WRITTEN PROBLEM
Skip every image and restate the data word for word.

__________

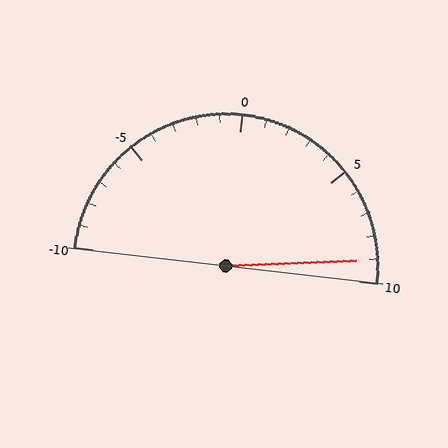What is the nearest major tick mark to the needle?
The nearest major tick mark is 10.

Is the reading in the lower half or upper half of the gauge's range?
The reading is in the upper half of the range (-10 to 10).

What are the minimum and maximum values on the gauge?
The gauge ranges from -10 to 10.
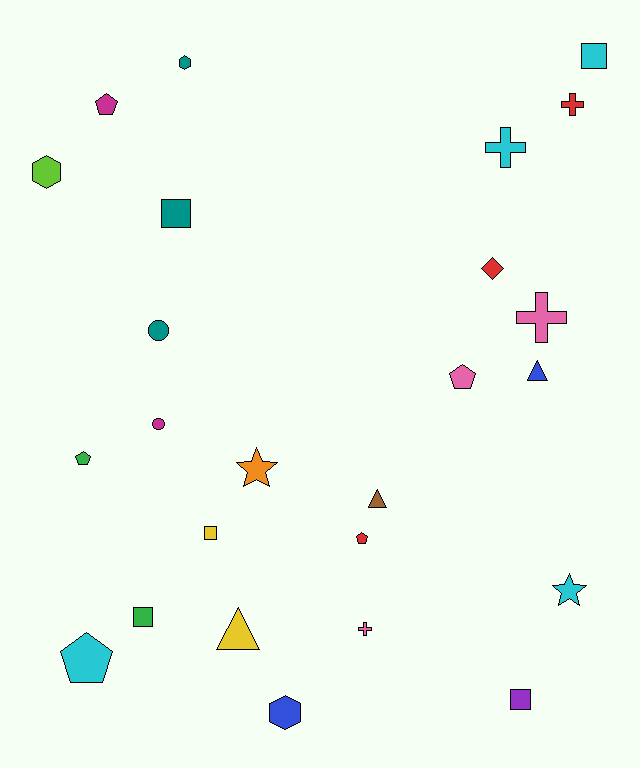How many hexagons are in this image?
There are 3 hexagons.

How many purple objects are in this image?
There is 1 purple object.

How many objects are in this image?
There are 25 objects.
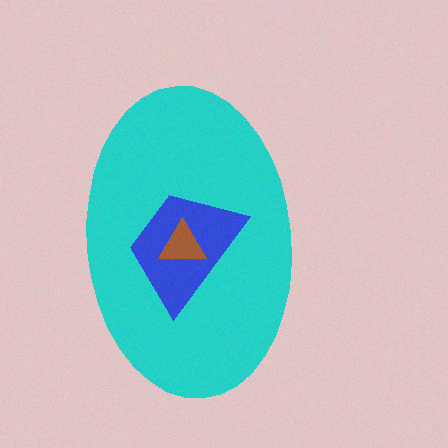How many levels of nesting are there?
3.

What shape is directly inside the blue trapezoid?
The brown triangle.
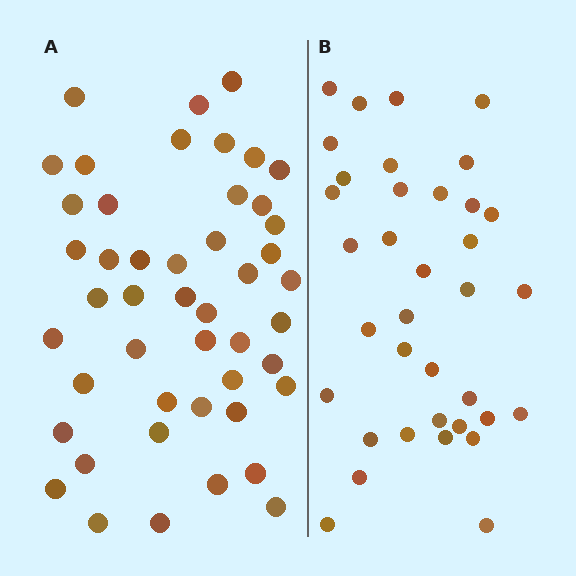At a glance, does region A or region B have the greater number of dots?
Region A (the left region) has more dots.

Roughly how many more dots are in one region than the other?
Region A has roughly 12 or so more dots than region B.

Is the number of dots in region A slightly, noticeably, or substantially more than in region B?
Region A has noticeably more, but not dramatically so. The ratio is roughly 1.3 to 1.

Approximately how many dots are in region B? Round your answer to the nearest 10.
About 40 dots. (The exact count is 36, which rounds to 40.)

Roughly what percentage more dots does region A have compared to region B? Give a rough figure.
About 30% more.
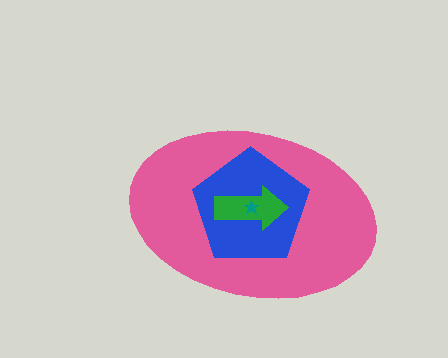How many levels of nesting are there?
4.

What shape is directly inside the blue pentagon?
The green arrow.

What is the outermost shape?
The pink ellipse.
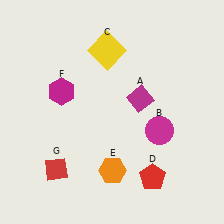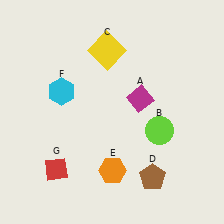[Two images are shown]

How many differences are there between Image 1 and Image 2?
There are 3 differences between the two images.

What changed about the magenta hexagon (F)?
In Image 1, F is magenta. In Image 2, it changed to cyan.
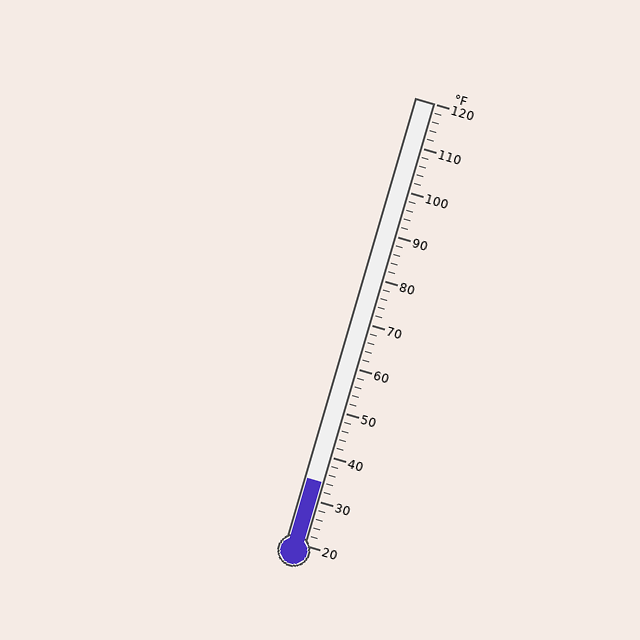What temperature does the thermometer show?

__________

IN RESPONSE
What is the nearest major tick mark to the needle?
The nearest major tick mark is 10.

Is the reading in the lower half or upper half of the gauge's range?
The reading is in the upper half of the range (-10 to 10).

What are the minimum and maximum values on the gauge?
The gauge ranges from -10 to 10.
How many hexagons are in this image?
There are 3 hexagons.

How many purple objects are in this image?
There is 1 purple object.

How many objects are in this image?
There are 25 objects.
How many levels of nesting are there?
3.

What shape is directly inside the blue trapezoid?
The brown triangle.
At a glance, does region A or region B have the greater number of dots?
Region A (the left region) has more dots.

Roughly how many more dots are in one region than the other?
Region A has roughly 12 or so more dots than region B.

Is the number of dots in region A slightly, noticeably, or substantially more than in region B?
Region A has noticeably more, but not dramatically so. The ratio is roughly 1.3 to 1.

Approximately how many dots are in region B? Round your answer to the nearest 10.
About 40 dots. (The exact count is 36, which rounds to 40.)

Roughly what percentage more dots does region A have compared to region B? Give a rough figure.
About 30% more.
How many levels of nesting are there?
4.

What shape is directly inside the blue pentagon?
The green arrow.

What is the outermost shape?
The pink ellipse.
[Two images are shown]

How many differences are there between Image 1 and Image 2?
There are 3 differences between the two images.

What changed about the magenta hexagon (F)?
In Image 1, F is magenta. In Image 2, it changed to cyan.
What temperature does the thermometer show?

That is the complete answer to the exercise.